┏━━

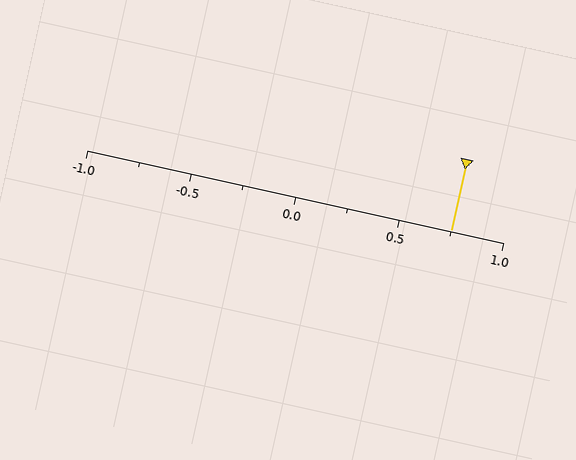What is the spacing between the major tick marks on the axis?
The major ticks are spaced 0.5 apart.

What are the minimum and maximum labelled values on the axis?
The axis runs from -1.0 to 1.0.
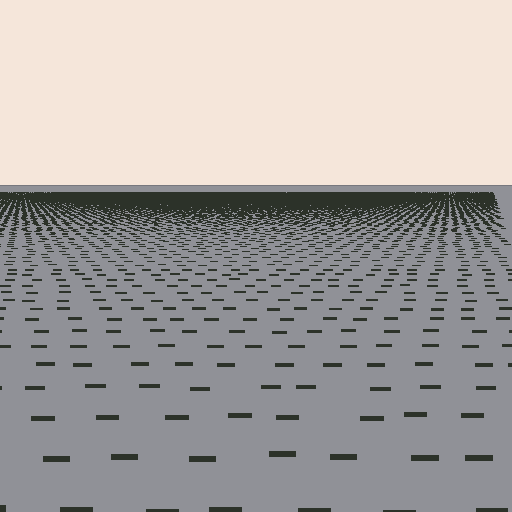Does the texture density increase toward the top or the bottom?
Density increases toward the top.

┗━━
┏━━

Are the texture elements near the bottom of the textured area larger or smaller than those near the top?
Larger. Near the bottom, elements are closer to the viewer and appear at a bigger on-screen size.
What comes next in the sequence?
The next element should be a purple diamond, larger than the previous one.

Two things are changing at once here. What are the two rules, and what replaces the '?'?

┗━━

TASK DETAILS: Write out, exactly as they stand, the lines from the one containing "What comes next in the sequence?" through the one containing "Two things are", both ends included.

ANSWER TO THIS EXERCISE:
What comes next in the sequence?
The next element should be a purple diamond, larger than the previous one.

Two things are changing at once here. What are the two rules, and what replaces the '?'?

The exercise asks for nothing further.